- Available records
□ □ □ □

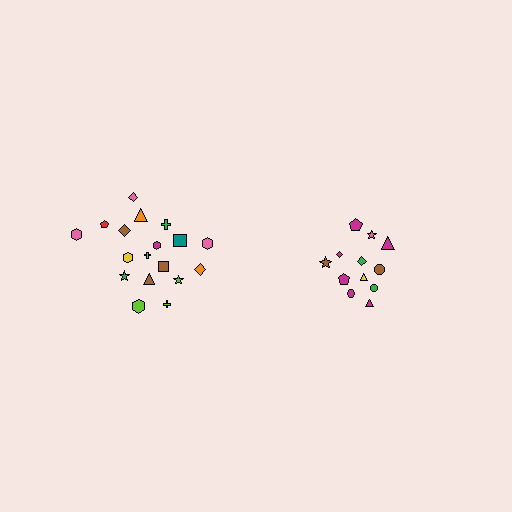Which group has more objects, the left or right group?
The left group.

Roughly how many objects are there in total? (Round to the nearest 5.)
Roughly 30 objects in total.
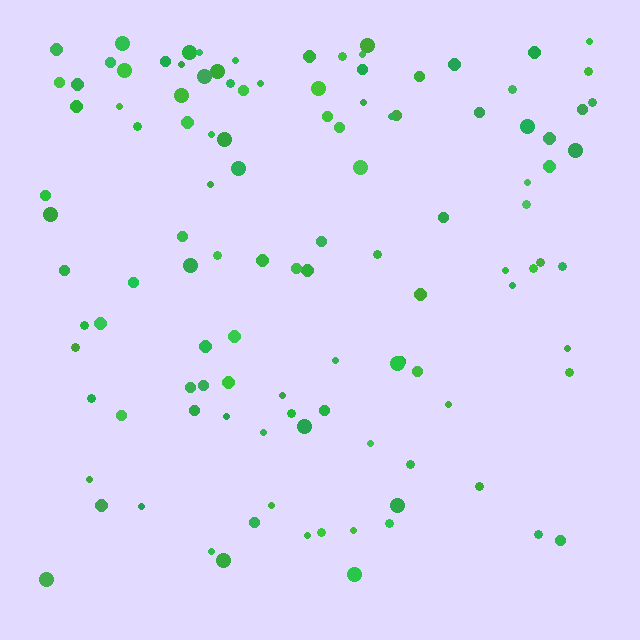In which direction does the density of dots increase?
From bottom to top, with the top side densest.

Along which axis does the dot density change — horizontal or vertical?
Vertical.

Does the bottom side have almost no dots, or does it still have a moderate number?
Still a moderate number, just noticeably fewer than the top.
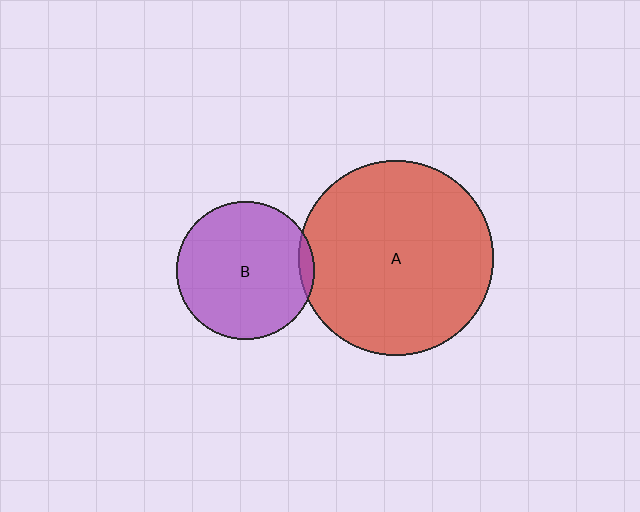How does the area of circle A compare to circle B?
Approximately 2.0 times.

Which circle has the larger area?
Circle A (red).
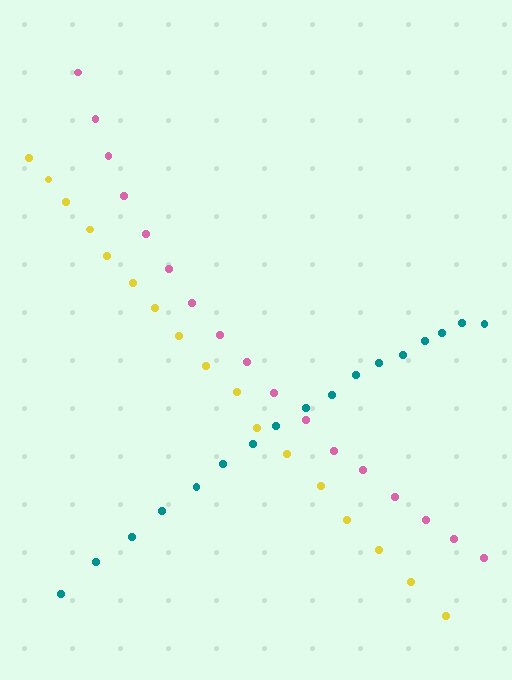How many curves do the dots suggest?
There are 3 distinct paths.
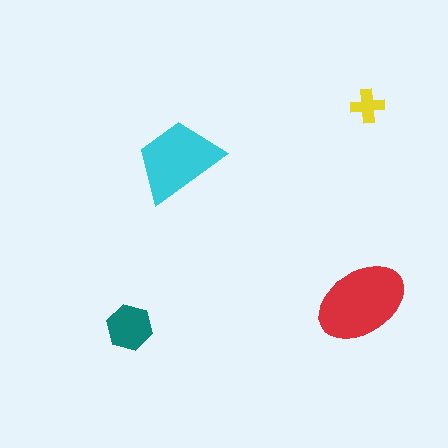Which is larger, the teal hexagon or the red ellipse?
The red ellipse.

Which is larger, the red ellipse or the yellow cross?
The red ellipse.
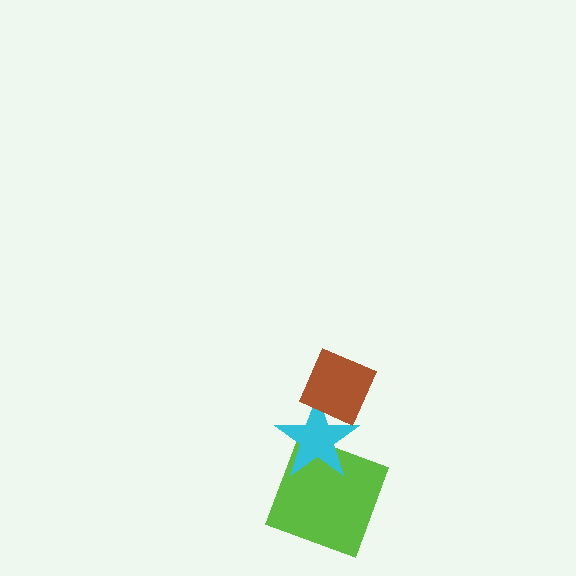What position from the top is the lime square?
The lime square is 3rd from the top.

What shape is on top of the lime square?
The cyan star is on top of the lime square.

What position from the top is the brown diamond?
The brown diamond is 1st from the top.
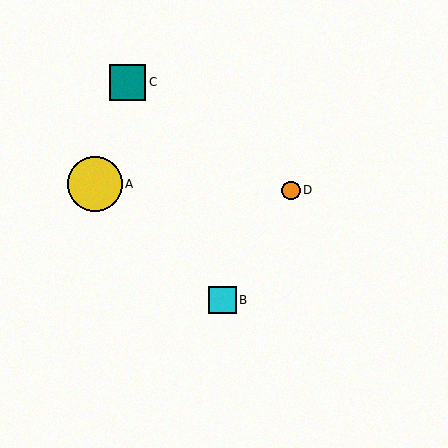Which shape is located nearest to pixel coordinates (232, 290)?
The cyan square (labeled B) at (222, 300) is nearest to that location.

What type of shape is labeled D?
Shape D is an orange circle.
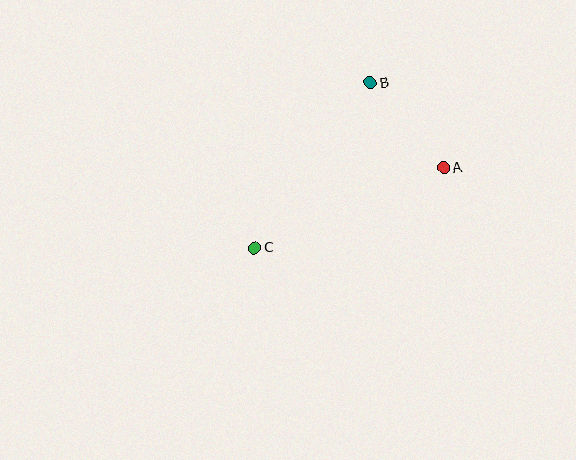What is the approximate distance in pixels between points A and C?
The distance between A and C is approximately 205 pixels.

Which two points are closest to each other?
Points A and B are closest to each other.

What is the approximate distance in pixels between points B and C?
The distance between B and C is approximately 202 pixels.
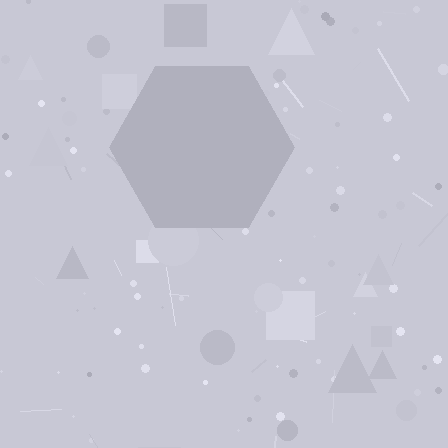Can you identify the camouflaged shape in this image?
The camouflaged shape is a hexagon.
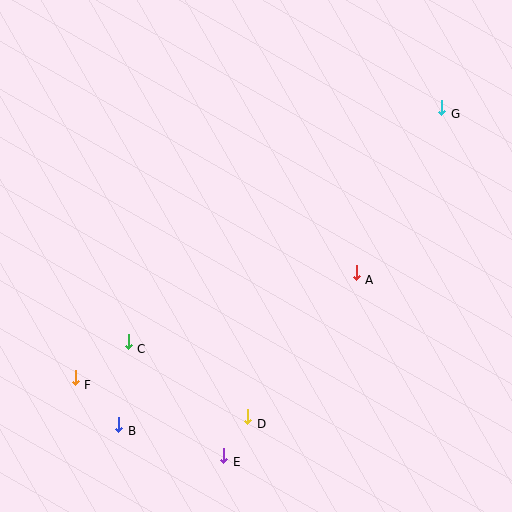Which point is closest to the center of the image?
Point A at (356, 280) is closest to the center.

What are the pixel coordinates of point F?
Point F is at (75, 385).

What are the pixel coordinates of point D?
Point D is at (248, 424).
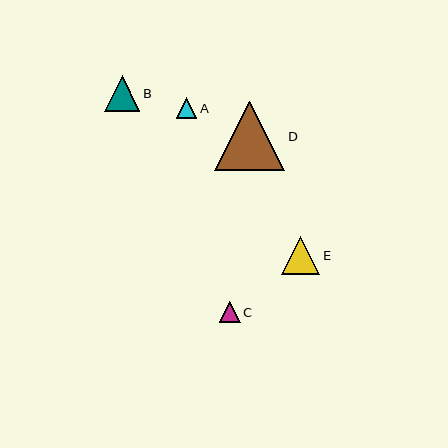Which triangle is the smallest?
Triangle A is the smallest with a size of approximately 20 pixels.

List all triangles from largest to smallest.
From largest to smallest: D, E, B, C, A.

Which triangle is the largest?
Triangle D is the largest with a size of approximately 70 pixels.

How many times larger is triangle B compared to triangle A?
Triangle B is approximately 1.8 times the size of triangle A.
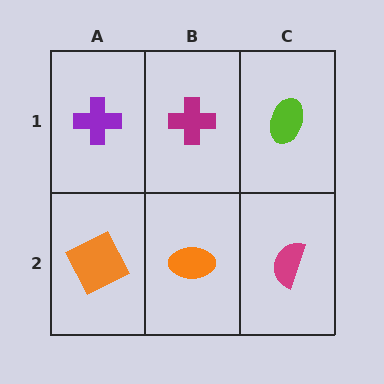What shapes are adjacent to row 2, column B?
A magenta cross (row 1, column B), an orange square (row 2, column A), a magenta semicircle (row 2, column C).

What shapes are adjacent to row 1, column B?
An orange ellipse (row 2, column B), a purple cross (row 1, column A), a lime ellipse (row 1, column C).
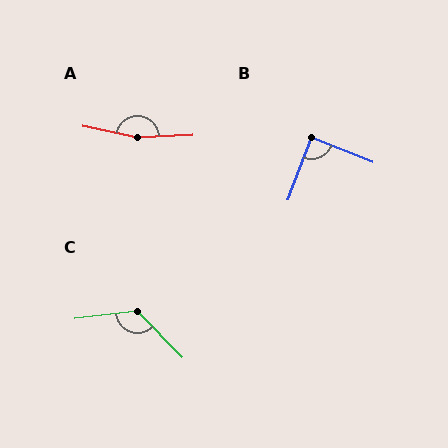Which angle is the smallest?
B, at approximately 89 degrees.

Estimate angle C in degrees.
Approximately 127 degrees.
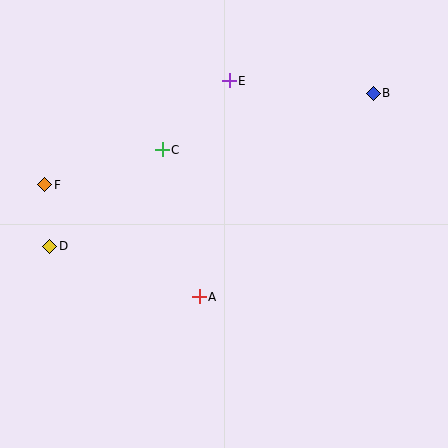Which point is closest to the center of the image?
Point A at (199, 297) is closest to the center.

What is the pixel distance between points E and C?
The distance between E and C is 96 pixels.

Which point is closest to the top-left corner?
Point F is closest to the top-left corner.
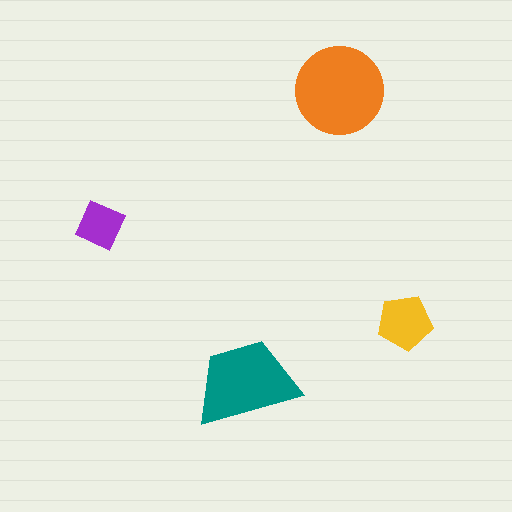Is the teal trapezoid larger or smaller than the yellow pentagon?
Larger.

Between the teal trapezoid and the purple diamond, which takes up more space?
The teal trapezoid.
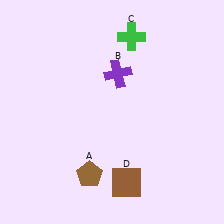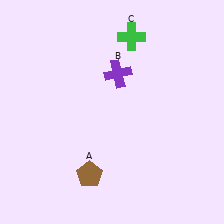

□ □ □ □

- Problem details
Take the listing and print it again exactly, but without any pictures.

- Reply to the task
Which group has more objects, the left or right group?
The left group.

Roughly how many objects are there in total? (Round to the nearest 5.)
Roughly 30 objects in total.
In which direction does the density of dots increase?
From bottom to top, with the top side densest.

Along which axis does the dot density change — horizontal or vertical?
Vertical.

Does the bottom side have almost no dots, or does it still have a moderate number?
Still a moderate number, just noticeably fewer than the top.
How does the area of circle A compare to circle B?
Approximately 2.0 times.

Which circle has the larger area?
Circle A (red).
How many curves do the dots suggest?
There are 3 distinct paths.
Which is larger, the teal hexagon or the red ellipse?
The red ellipse.

Which is larger, the red ellipse or the yellow cross?
The red ellipse.
What position from the top is the lime square?
The lime square is 3rd from the top.

What shape is on top of the lime square?
The cyan star is on top of the lime square.

What position from the top is the brown diamond?
The brown diamond is 1st from the top.
Which shape is located nearest to pixel coordinates (232, 290)?
The cyan square (labeled B) at (222, 300) is nearest to that location.

What type of shape is labeled D?
Shape D is an orange circle.
What is the approximate distance in pixels between points A and C?
The distance between A and C is approximately 205 pixels.

Which two points are closest to each other?
Points A and B are closest to each other.

What is the approximate distance in pixels between points B and C?
The distance between B and C is approximately 202 pixels.
Can you identify the camouflaged shape in this image?
The camouflaged shape is a hexagon.
Which point is closest to the center of the image?
Point A at (356, 280) is closest to the center.

What are the pixel coordinates of point F?
Point F is at (75, 385).

What are the pixel coordinates of point D?
Point D is at (248, 424).
Which triangle is the smallest?
Triangle A is the smallest with a size of approximately 20 pixels.

List all triangles from largest to smallest.
From largest to smallest: D, E, B, C, A.

Which triangle is the largest?
Triangle D is the largest with a size of approximately 70 pixels.

How many times larger is triangle B compared to triangle A?
Triangle B is approximately 1.8 times the size of triangle A.
What shapes are adjacent to row 2, column B?
A magenta cross (row 1, column B), an orange square (row 2, column A), a magenta semicircle (row 2, column C).

What shapes are adjacent to row 1, column B?
An orange ellipse (row 2, column B), a purple cross (row 1, column A), a lime ellipse (row 1, column C).
Which angle is the smallest?
B, at approximately 89 degrees.

Estimate angle C in degrees.
Approximately 127 degrees.
Which point is closest to the center of the image?
Point A at (199, 297) is closest to the center.

What is the pixel distance between points E and C?
The distance between E and C is 96 pixels.

Which point is closest to the top-left corner?
Point F is closest to the top-left corner.
Is the teal trapezoid larger or smaller than the yellow pentagon?
Larger.

Between the teal trapezoid and the purple diamond, which takes up more space?
The teal trapezoid.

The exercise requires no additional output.